## The problem
Make an exact copy of each entry, leaving out every picture.

---

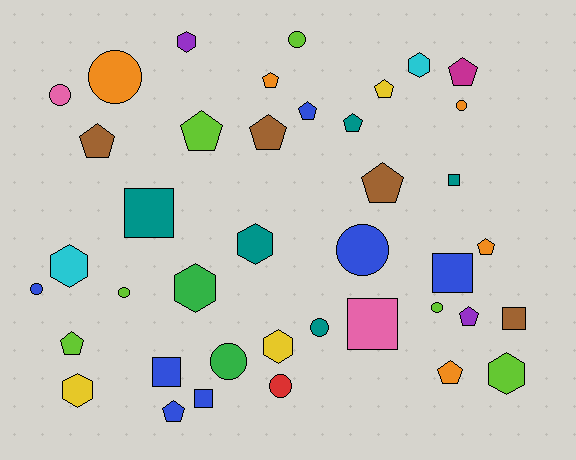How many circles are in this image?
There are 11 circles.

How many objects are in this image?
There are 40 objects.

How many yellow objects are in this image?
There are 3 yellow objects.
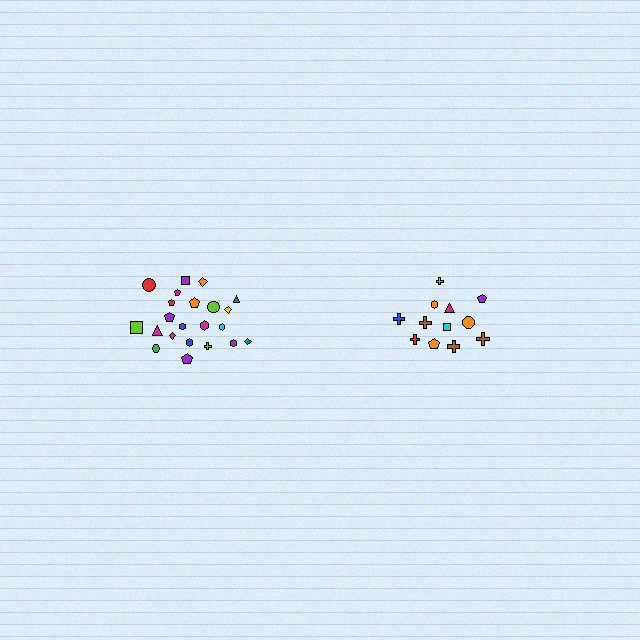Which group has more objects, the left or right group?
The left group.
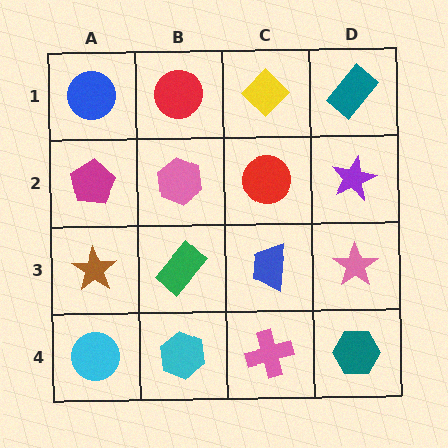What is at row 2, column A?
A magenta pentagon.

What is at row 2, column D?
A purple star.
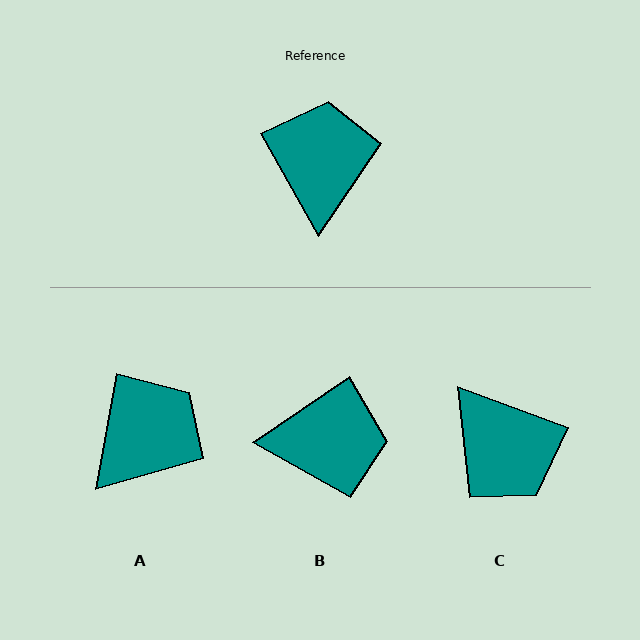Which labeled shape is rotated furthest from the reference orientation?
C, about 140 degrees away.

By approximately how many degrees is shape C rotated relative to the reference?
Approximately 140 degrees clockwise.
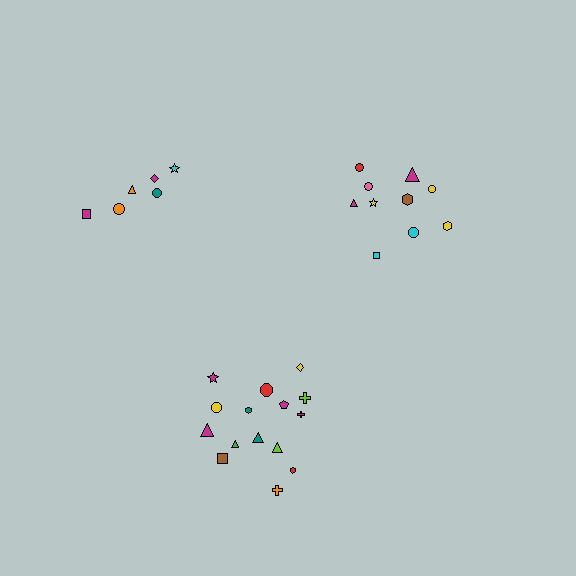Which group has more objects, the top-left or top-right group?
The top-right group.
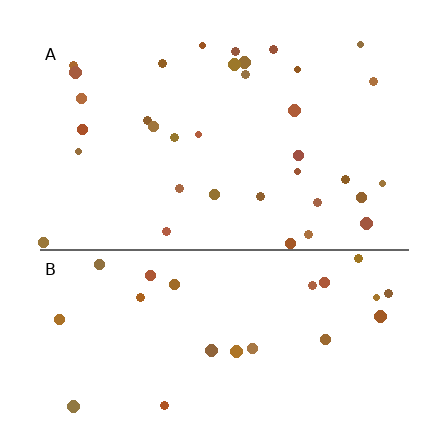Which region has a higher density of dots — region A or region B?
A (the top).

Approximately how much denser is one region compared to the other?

---

## Exercise output
How many circles are in this image?
There are 11 circles.

How many objects are in this image?
There are 40 objects.

How many yellow objects are in this image?
There are 3 yellow objects.
Which group has more objects, the left or right group?
The left group.
What is at row 2, column A?
A magenta pentagon.

What is at row 2, column D?
A purple star.
Which labeled shape is rotated furthest from the reference orientation?
C, about 140 degrees away.

By approximately how many degrees is shape C rotated relative to the reference?
Approximately 140 degrees clockwise.
Which group has more objects, the top-left or top-right group?
The top-right group.
Which region has a higher density of dots — region A or region B?
A (the top).

Approximately how much denser is one region compared to the other?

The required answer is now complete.